[Data entries about shape features]

####################

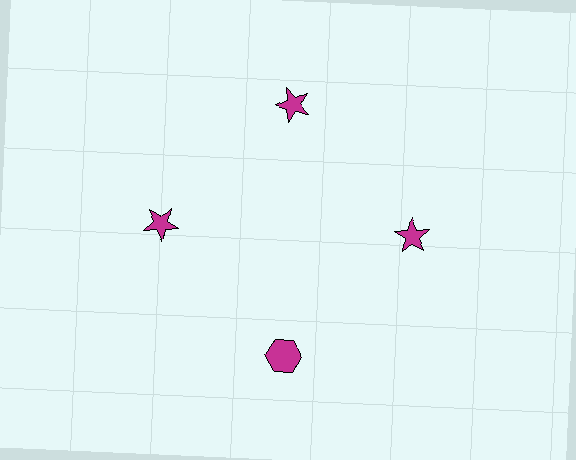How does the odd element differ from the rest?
It has a different shape: hexagon instead of star.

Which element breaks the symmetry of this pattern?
The magenta hexagon at roughly the 6 o'clock position breaks the symmetry. All other shapes are magenta stars.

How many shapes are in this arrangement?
There are 4 shapes arranged in a ring pattern.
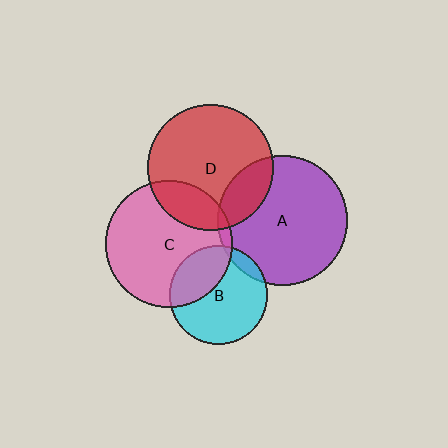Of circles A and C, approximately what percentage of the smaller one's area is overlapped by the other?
Approximately 5%.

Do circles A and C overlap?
Yes.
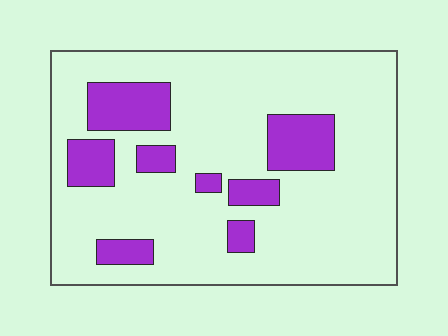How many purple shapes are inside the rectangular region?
8.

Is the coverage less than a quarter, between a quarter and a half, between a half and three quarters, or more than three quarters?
Less than a quarter.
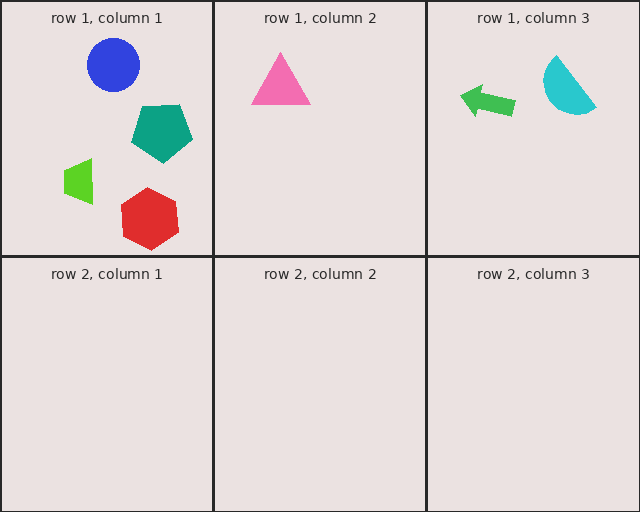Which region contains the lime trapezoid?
The row 1, column 1 region.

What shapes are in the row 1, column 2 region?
The pink triangle.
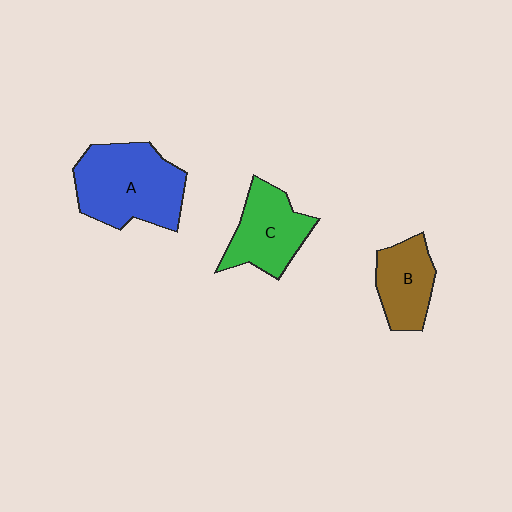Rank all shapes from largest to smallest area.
From largest to smallest: A (blue), C (green), B (brown).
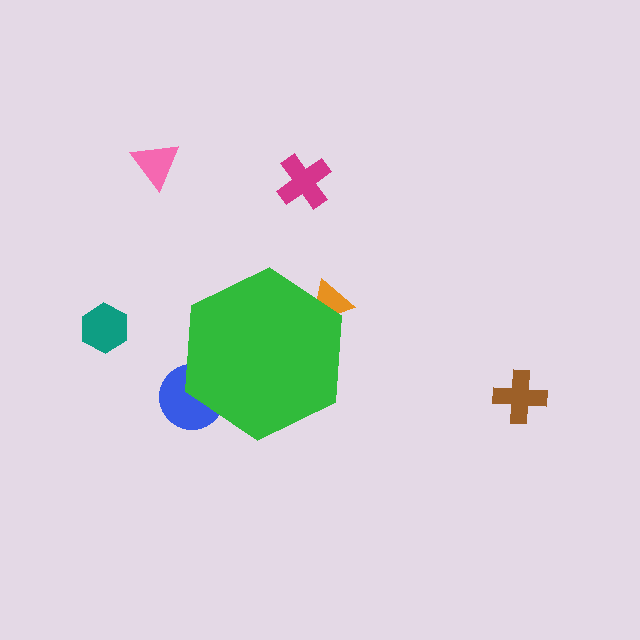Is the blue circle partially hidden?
Yes, the blue circle is partially hidden behind the green hexagon.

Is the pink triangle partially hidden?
No, the pink triangle is fully visible.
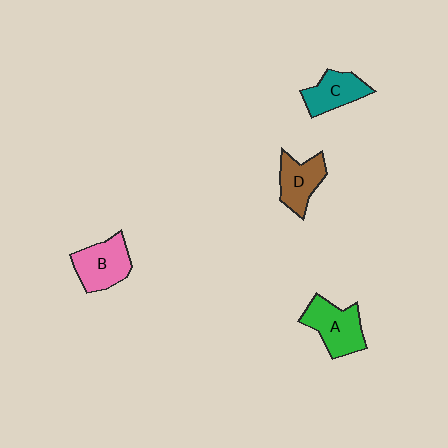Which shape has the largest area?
Shape A (green).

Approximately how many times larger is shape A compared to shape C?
Approximately 1.3 times.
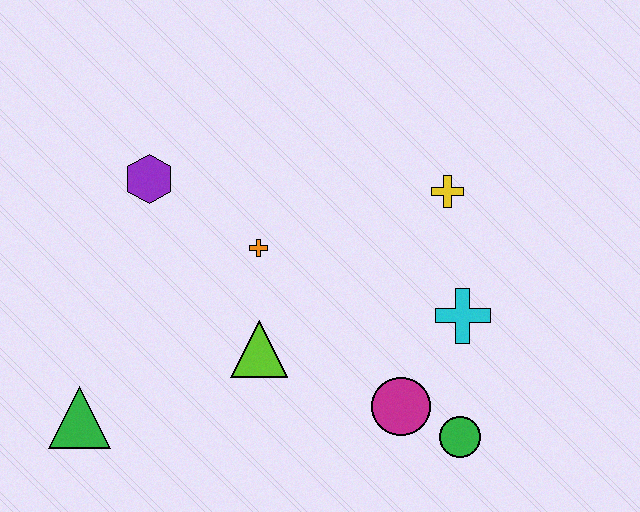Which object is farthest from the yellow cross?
The green triangle is farthest from the yellow cross.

####################

* _SHORT PROBLEM_
Transcribe all the lines above exactly, apart from the pictures.

* _FINISHED ANSWER_
How does the odd element differ from the rest?
It has a different shape: hexagon instead of star.

Which element breaks the symmetry of this pattern?
The magenta hexagon at roughly the 6 o'clock position breaks the symmetry. All other shapes are magenta stars.

How many shapes are in this arrangement?
There are 4 shapes arranged in a ring pattern.
Of circles A and C, approximately what percentage of the smaller one's area is overlapped by the other?
Approximately 5%.

Do circles A and C overlap?
Yes.
How many purple shapes are inside the rectangular region?
8.

Is the coverage less than a quarter, between a quarter and a half, between a half and three quarters, or more than three quarters?
Less than a quarter.
Which region contains the lime trapezoid?
The row 1, column 1 region.

What shapes are in the row 1, column 2 region?
The pink triangle.
Rank all shapes from largest to smallest area.
From largest to smallest: A (blue), C (green), B (brown).
Is the blue circle partially hidden?
Yes, the blue circle is partially hidden behind the green hexagon.

Is the pink triangle partially hidden?
No, the pink triangle is fully visible.
Which shape has the largest area?
Shape A (green).

Approximately how many times larger is shape A compared to shape C?
Approximately 1.3 times.
Which object is farthest from the yellow cross?
The green triangle is farthest from the yellow cross.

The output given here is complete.